_Problem statement_: Write out each line exactly as given. Leave the pictures out of your copy.

_Extracted data_:
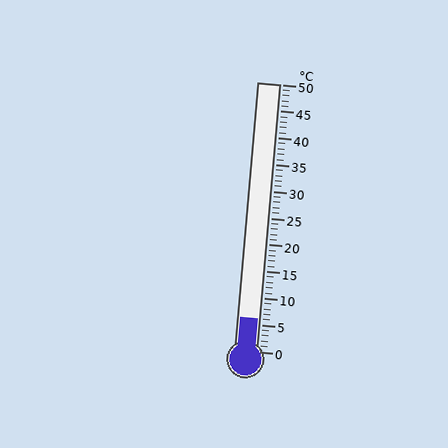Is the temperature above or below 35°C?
The temperature is below 35°C.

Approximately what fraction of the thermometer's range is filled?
The thermometer is filled to approximately 10% of its range.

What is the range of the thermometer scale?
The thermometer scale ranges from 0°C to 50°C.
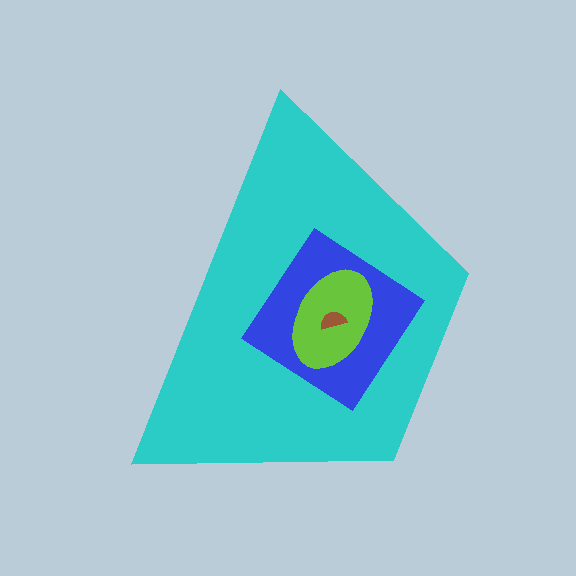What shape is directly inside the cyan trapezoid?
The blue diamond.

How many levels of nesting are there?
4.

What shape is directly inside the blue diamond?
The lime ellipse.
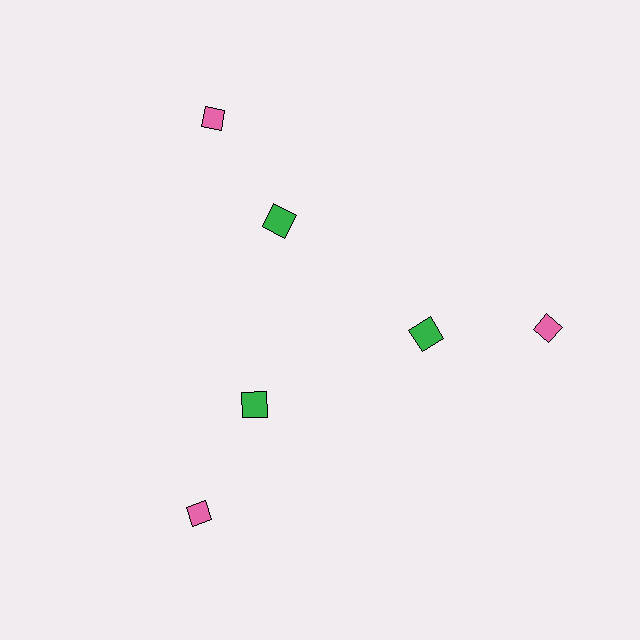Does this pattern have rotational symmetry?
Yes, this pattern has 3-fold rotational symmetry. It looks the same after rotating 120 degrees around the center.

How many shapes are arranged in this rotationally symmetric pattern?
There are 6 shapes, arranged in 3 groups of 2.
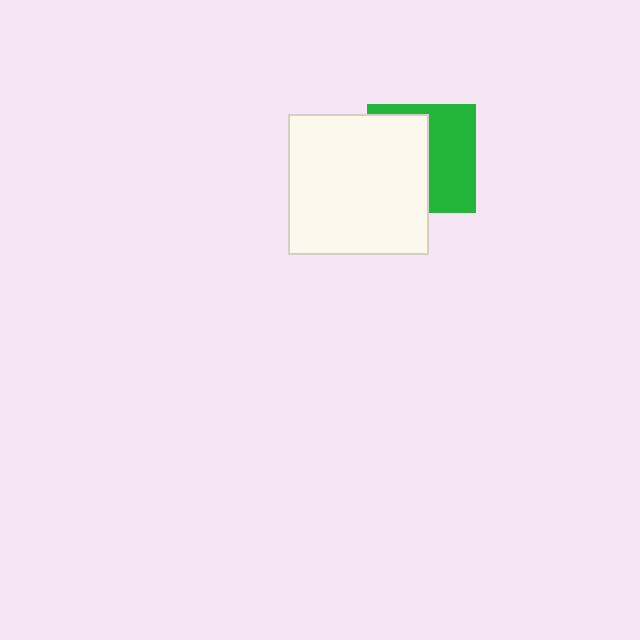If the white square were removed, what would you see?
You would see the complete green square.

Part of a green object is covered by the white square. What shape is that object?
It is a square.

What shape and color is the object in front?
The object in front is a white square.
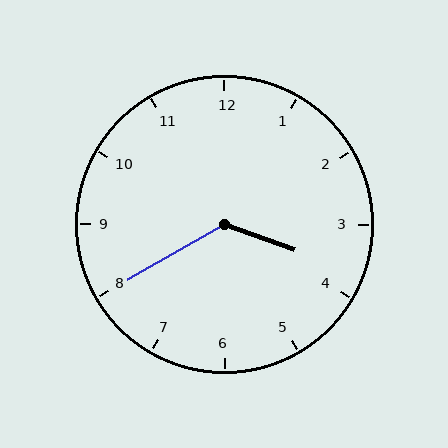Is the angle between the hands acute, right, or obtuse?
It is obtuse.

_Correct response_:
Is the temperature above or below 35°C?
The temperature is below 35°C.

Approximately what fraction of the thermometer's range is filled?
The thermometer is filled to approximately 10% of its range.

What is the range of the thermometer scale?
The thermometer scale ranges from 0°C to 50°C.
What shape is directly inside the cyan trapezoid?
The blue diamond.

How many levels of nesting are there?
4.

What shape is directly inside the blue diamond?
The lime ellipse.
Does this pattern have rotational symmetry?
Yes, this pattern has 3-fold rotational symmetry. It looks the same after rotating 120 degrees around the center.

How many shapes are arranged in this rotationally symmetric pattern?
There are 6 shapes, arranged in 3 groups of 2.
If the white square were removed, what would you see?
You would see the complete green square.

Part of a green object is covered by the white square. What shape is that object?
It is a square.

What shape and color is the object in front?
The object in front is a white square.
Is the angle between the hands acute, right, or obtuse?
It is obtuse.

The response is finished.